Recorded information
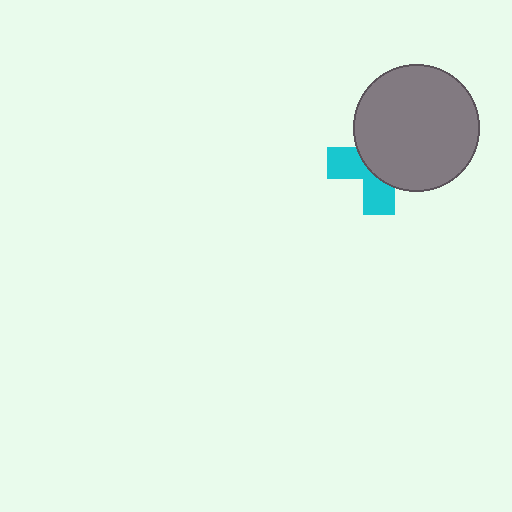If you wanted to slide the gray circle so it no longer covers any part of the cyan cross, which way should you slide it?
Slide it toward the upper-right — that is the most direct way to separate the two shapes.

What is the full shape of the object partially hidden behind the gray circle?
The partially hidden object is a cyan cross.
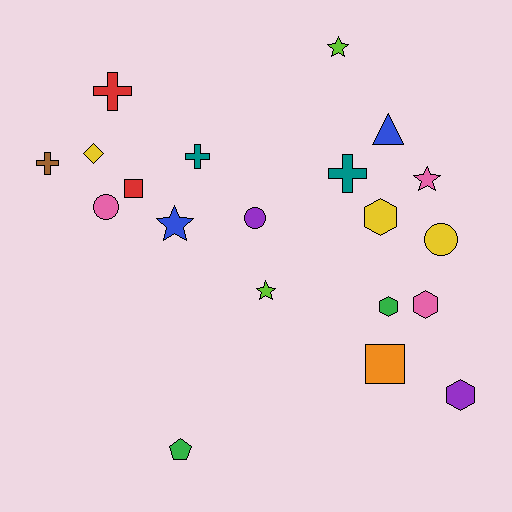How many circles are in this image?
There are 3 circles.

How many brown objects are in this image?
There is 1 brown object.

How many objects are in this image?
There are 20 objects.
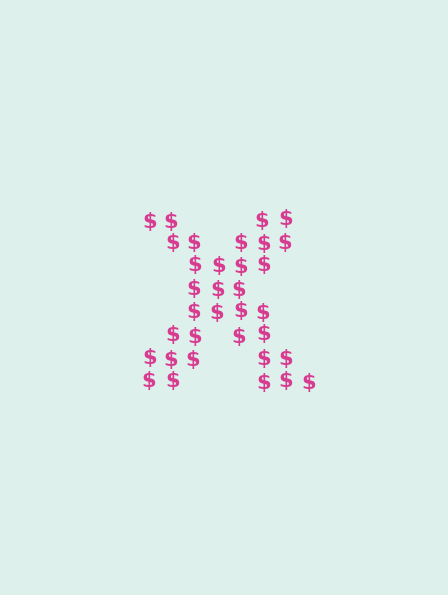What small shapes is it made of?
It is made of small dollar signs.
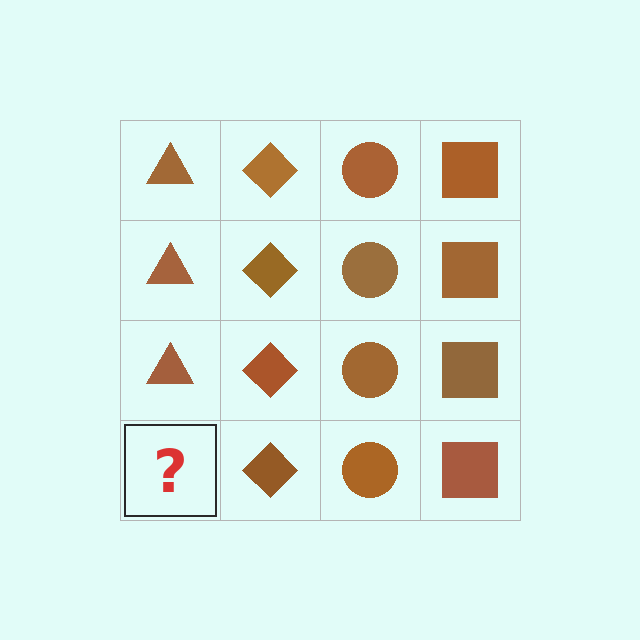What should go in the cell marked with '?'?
The missing cell should contain a brown triangle.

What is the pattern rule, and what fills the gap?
The rule is that each column has a consistent shape. The gap should be filled with a brown triangle.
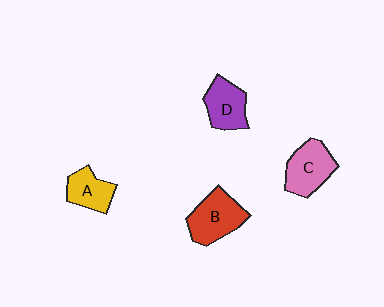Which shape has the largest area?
Shape B (red).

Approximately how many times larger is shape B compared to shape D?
Approximately 1.2 times.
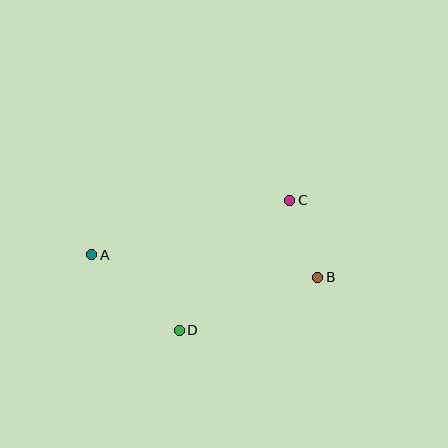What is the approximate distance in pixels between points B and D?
The distance between B and D is approximately 149 pixels.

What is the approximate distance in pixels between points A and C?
The distance between A and C is approximately 206 pixels.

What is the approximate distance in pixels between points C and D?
The distance between C and D is approximately 171 pixels.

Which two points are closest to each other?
Points B and C are closest to each other.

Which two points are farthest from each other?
Points A and B are farthest from each other.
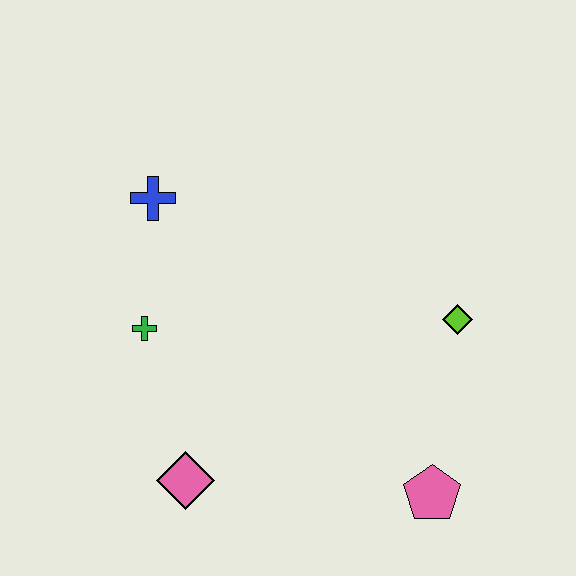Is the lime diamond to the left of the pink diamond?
No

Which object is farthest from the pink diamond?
The lime diamond is farthest from the pink diamond.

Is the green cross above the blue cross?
No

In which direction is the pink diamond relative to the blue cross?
The pink diamond is below the blue cross.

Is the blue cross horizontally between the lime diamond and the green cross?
Yes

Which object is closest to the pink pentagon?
The lime diamond is closest to the pink pentagon.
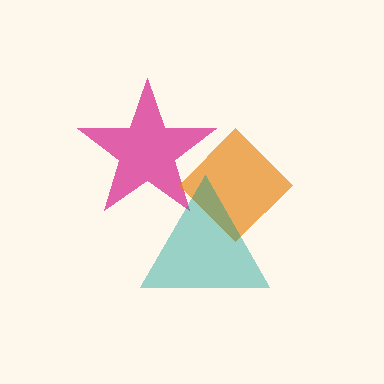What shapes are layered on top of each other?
The layered shapes are: a magenta star, an orange diamond, a teal triangle.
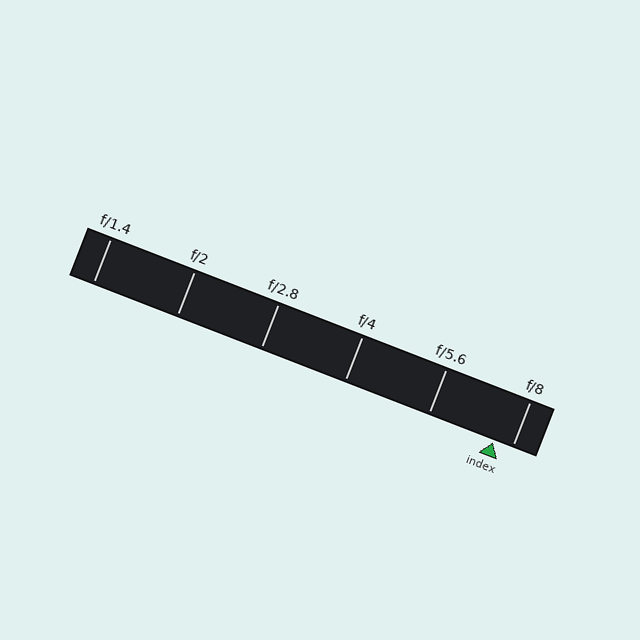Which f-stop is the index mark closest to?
The index mark is closest to f/8.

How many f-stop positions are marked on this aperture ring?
There are 6 f-stop positions marked.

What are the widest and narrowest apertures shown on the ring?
The widest aperture shown is f/1.4 and the narrowest is f/8.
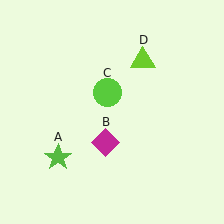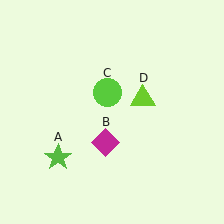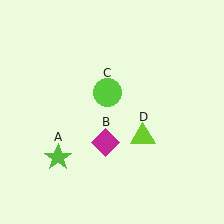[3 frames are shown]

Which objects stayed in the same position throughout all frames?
Lime star (object A) and magenta diamond (object B) and lime circle (object C) remained stationary.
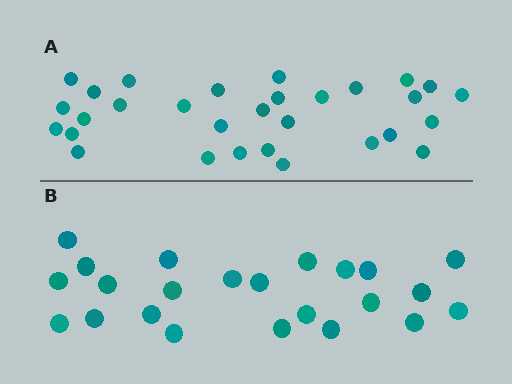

What you have to do
Quote verbatim the final run of lines in the material above, from the line that contains "What are the" through the very last line, excluding any pictures.

Expected output
What are the widest and narrowest apertures shown on the ring?
The widest aperture shown is f/1.4 and the narrowest is f/8.
[3 frames are shown]

Which objects stayed in the same position throughout all frames?
Lime star (object A) and magenta diamond (object B) and lime circle (object C) remained stationary.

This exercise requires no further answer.